## ENTRIES SHOWN
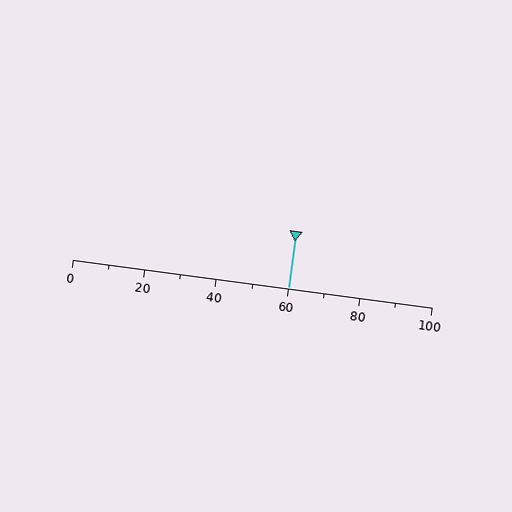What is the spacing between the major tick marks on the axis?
The major ticks are spaced 20 apart.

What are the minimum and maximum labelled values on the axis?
The axis runs from 0 to 100.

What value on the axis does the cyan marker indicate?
The marker indicates approximately 60.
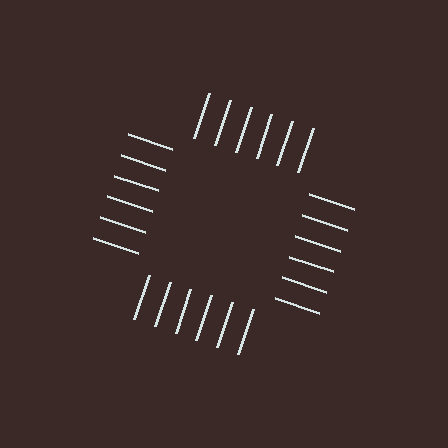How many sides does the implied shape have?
4 sides — the line-ends trace a square.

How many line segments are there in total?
24 — 6 along each of the 4 edges.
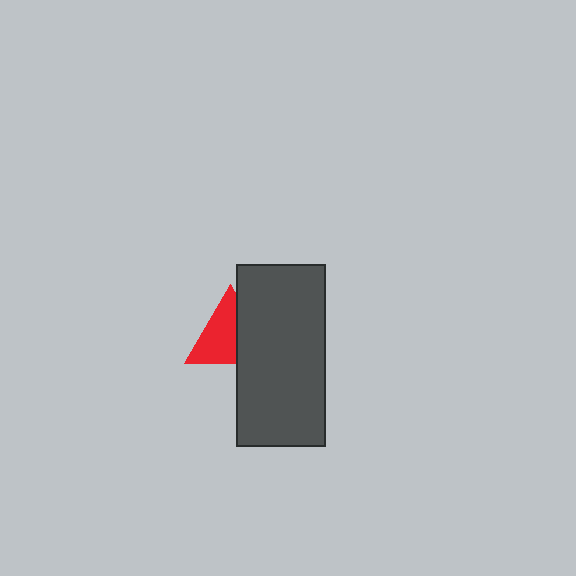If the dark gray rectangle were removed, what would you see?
You would see the complete red triangle.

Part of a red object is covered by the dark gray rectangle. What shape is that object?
It is a triangle.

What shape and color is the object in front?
The object in front is a dark gray rectangle.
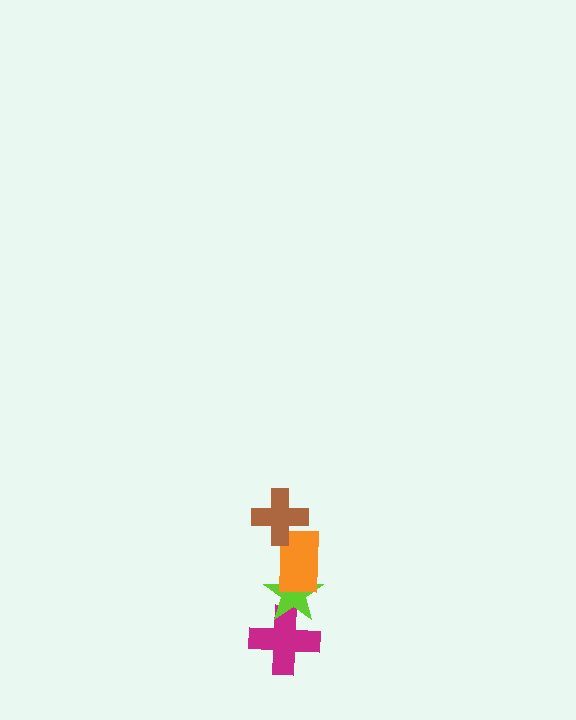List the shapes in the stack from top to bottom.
From top to bottom: the brown cross, the orange rectangle, the lime star, the magenta cross.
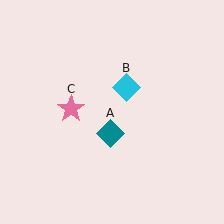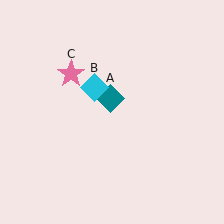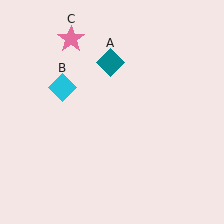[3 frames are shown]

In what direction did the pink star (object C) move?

## WHAT IS EXPECTED
Write out the lines of the material from the one containing "List the shapes" through the last, exactly and only those. Leave every picture out.

## RESPONSE FOR THIS EXERCISE
List the shapes in the stack from top to bottom.
From top to bottom: the brown cross, the orange rectangle, the lime star, the magenta cross.
[3 frames are shown]

In what direction did the pink star (object C) move?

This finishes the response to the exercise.